◆ Instruction ◆
Quote exactly, and only, the lines from the one containing "Is the number" through the end of the material below. Skip pictures.

--- Given records ---

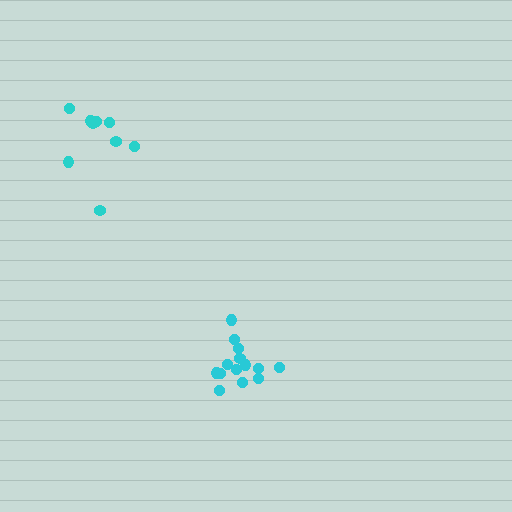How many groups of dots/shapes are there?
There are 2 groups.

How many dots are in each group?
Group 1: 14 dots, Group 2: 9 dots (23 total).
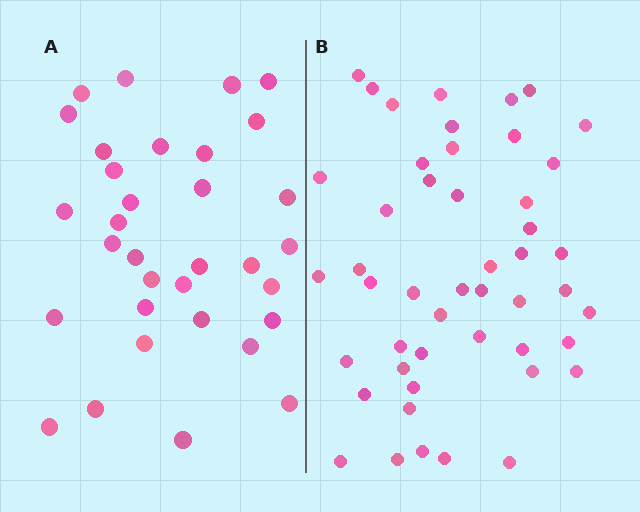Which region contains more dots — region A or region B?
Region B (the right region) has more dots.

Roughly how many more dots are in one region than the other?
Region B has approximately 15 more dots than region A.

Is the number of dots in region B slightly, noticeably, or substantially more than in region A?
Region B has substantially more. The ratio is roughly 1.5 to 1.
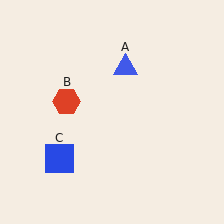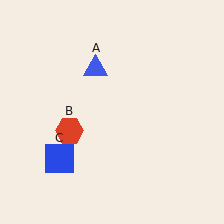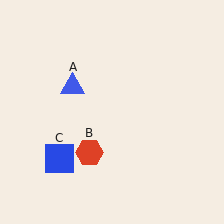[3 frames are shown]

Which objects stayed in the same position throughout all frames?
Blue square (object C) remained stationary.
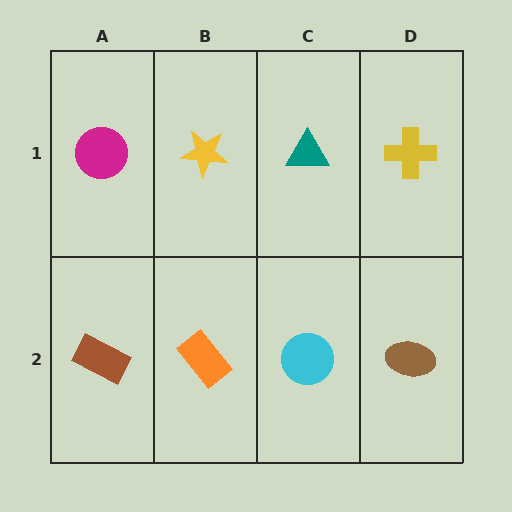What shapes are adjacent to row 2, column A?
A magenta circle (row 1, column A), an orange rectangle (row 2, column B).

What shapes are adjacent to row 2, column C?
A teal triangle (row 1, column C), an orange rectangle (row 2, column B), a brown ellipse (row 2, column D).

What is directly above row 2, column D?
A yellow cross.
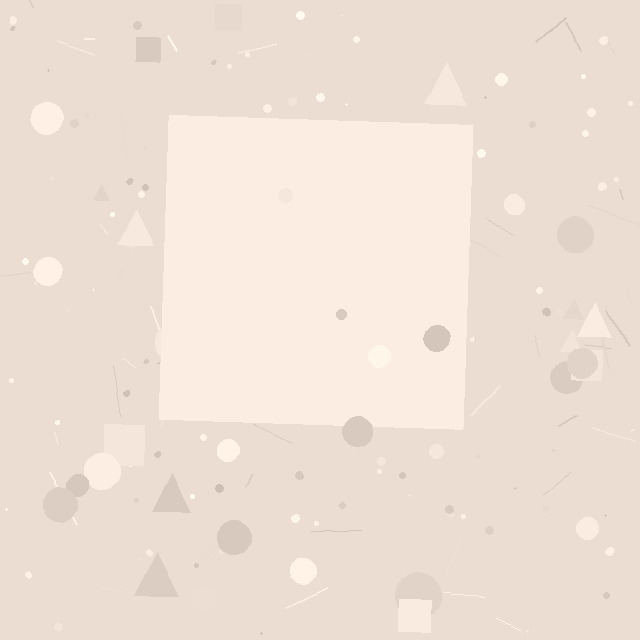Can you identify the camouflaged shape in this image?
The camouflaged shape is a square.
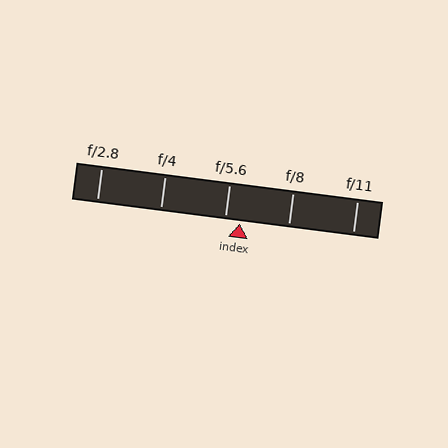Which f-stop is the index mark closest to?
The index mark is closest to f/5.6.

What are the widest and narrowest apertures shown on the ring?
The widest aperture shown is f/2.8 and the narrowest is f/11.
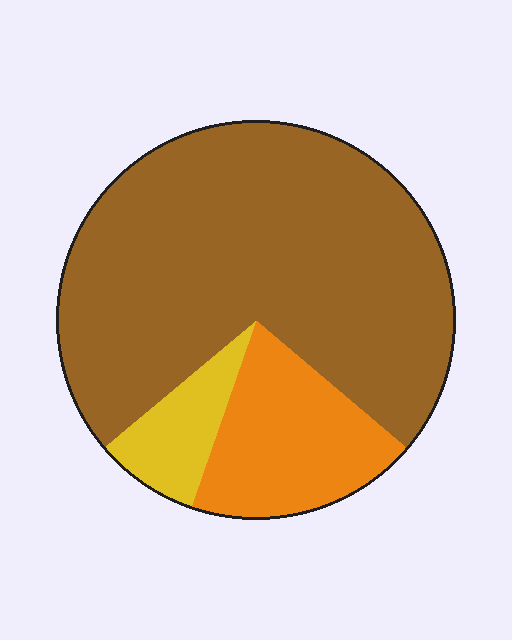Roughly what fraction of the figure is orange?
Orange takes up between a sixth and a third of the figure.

---

◆ Response for this exercise ◆
Is the number of dots in region B slightly, noticeably, or substantially more than in region A?
Region B has substantially more. The ratio is roughly 1.5 to 1.
[3 frames are shown]

Which objects stayed in the same position throughout all frames?
Blue square (object C) remained stationary.
What shapes are adjacent to row 2, column A?
A magenta circle (row 1, column A), an orange rectangle (row 2, column B).

What shapes are adjacent to row 2, column C?
A teal triangle (row 1, column C), an orange rectangle (row 2, column B), a brown ellipse (row 2, column D).

What is directly above row 2, column D?
A yellow cross.
Can you identify the camouflaged shape in this image?
The camouflaged shape is a square.
Which f-stop is the index mark closest to?
The index mark is closest to f/5.6.

What are the widest and narrowest apertures shown on the ring?
The widest aperture shown is f/2.8 and the narrowest is f/11.
Roughly what fraction of the figure is orange?
Orange takes up between a sixth and a third of the figure.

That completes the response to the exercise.